INPUT MATERIAL ▸
= Beginning of Section =

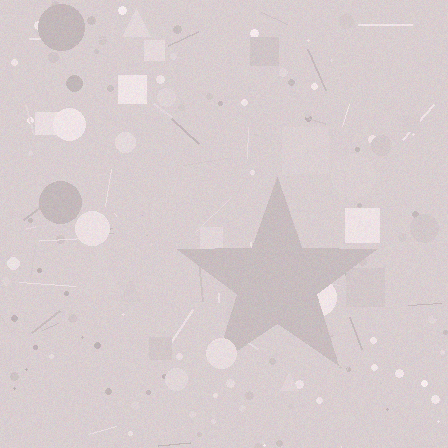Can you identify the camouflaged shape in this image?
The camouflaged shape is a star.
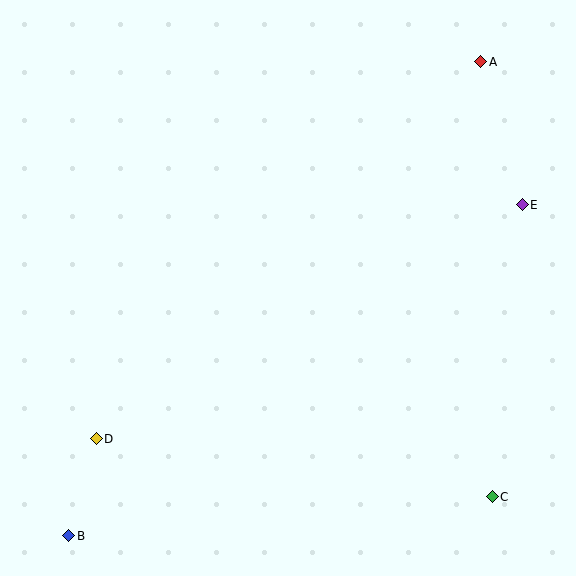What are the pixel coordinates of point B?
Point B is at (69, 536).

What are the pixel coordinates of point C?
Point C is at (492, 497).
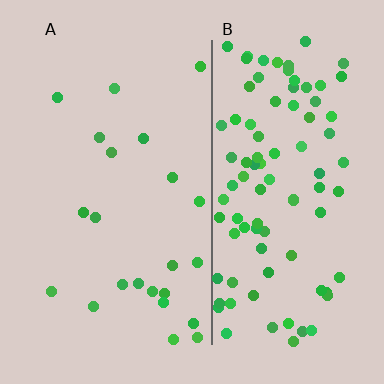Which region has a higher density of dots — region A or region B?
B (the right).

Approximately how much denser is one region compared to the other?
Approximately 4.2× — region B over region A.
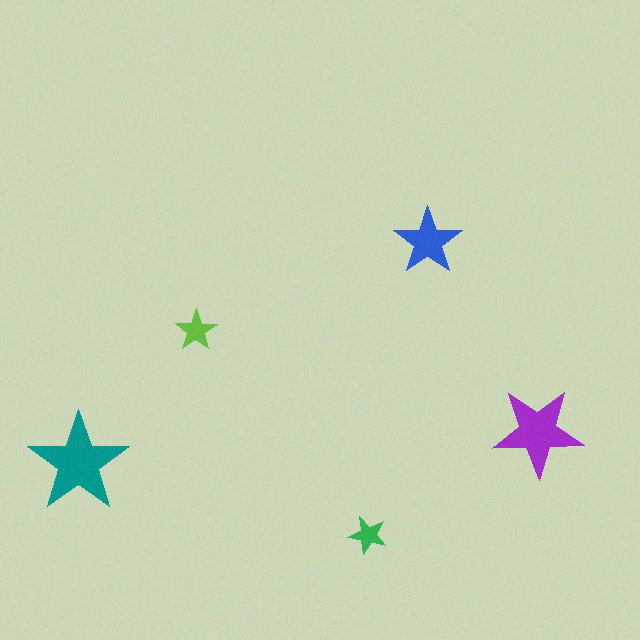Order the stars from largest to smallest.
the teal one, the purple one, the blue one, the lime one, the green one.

= End of Section =
= Beginning of Section =

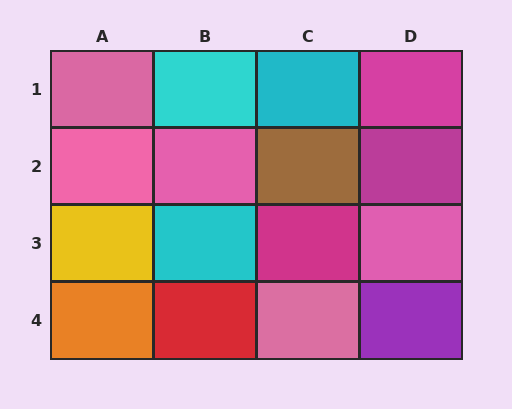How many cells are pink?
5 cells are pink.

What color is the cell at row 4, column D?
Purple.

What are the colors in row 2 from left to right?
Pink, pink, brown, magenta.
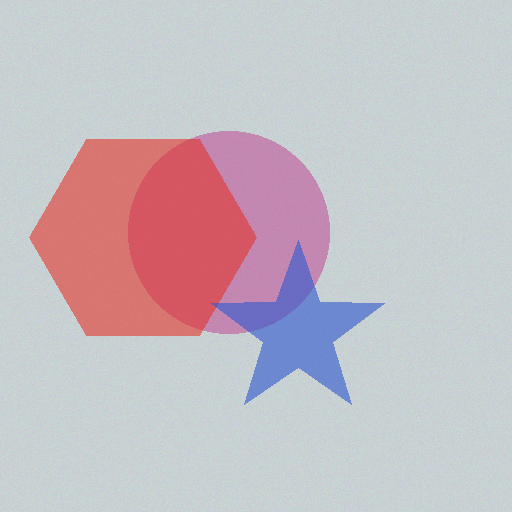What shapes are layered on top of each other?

= End of Section =

WORK REQUIRED ▸ Above are records; repeat only the lines from the line with "What color is the cell at row 4, column D?" through the line with "What shapes are layered on top of each other?", and leave pictures out.

RESPONSE BOX ▸
What color is the cell at row 4, column D?
Purple.

What are the colors in row 2 from left to right?
Pink, pink, brown, magenta.
What shapes are layered on top of each other?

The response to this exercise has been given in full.